* Entries:
-=-=-=-=-
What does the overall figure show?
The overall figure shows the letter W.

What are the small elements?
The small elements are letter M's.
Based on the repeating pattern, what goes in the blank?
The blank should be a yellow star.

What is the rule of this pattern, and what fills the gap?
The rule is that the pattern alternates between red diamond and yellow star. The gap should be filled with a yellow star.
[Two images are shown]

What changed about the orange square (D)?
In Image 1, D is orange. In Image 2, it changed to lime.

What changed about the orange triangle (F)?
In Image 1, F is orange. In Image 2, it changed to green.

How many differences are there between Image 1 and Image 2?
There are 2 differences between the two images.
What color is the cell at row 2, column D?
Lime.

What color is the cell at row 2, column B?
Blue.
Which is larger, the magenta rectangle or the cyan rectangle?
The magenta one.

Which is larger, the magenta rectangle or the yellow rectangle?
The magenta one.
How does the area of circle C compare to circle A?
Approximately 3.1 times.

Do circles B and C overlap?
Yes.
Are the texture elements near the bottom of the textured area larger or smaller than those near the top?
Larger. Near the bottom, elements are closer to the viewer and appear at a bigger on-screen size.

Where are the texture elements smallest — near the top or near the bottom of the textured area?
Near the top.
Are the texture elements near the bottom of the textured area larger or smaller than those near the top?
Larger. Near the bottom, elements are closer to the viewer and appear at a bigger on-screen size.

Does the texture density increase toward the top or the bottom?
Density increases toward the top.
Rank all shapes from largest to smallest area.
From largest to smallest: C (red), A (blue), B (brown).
-=-=-=-=-
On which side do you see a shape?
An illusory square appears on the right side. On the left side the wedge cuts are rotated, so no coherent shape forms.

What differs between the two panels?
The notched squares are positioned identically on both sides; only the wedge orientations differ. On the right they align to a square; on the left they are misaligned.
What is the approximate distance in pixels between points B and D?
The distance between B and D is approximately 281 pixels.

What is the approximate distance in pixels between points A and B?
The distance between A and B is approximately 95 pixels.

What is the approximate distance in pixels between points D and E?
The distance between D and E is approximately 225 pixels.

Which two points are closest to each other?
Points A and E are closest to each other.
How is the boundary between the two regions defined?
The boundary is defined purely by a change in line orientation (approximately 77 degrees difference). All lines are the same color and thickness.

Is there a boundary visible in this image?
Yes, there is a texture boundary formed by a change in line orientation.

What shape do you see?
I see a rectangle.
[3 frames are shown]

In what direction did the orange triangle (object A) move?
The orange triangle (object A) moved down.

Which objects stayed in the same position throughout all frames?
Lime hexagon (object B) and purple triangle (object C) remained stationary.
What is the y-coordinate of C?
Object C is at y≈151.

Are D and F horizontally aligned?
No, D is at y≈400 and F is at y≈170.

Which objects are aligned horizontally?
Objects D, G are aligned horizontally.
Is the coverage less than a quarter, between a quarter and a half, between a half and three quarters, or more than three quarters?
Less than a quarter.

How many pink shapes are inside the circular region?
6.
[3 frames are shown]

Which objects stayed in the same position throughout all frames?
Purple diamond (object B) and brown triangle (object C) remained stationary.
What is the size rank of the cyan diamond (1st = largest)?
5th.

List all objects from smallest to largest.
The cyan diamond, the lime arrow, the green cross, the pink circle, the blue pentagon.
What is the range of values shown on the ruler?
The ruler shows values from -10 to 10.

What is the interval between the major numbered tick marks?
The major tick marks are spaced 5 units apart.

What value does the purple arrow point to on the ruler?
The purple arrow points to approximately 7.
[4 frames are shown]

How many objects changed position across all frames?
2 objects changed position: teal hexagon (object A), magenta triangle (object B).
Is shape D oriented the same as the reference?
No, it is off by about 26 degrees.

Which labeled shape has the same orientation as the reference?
-=-=-=-=-
Exact duplication is required for the lines above, from the line that contains "What does the overall figure show?" to the line that contains "[Two images are shown]", inclusive; omit all others.

* Response:
What does the overall figure show?
The overall figure shows the letter W.

What are the small elements?
The small elements are letter M's.
Based on the repeating pattern, what goes in the blank?
The blank should be a yellow star.

What is the rule of this pattern, and what fills the gap?
The rule is that the pattern alternates between red diamond and yellow star. The gap should be filled with a yellow star.
[Two images are shown]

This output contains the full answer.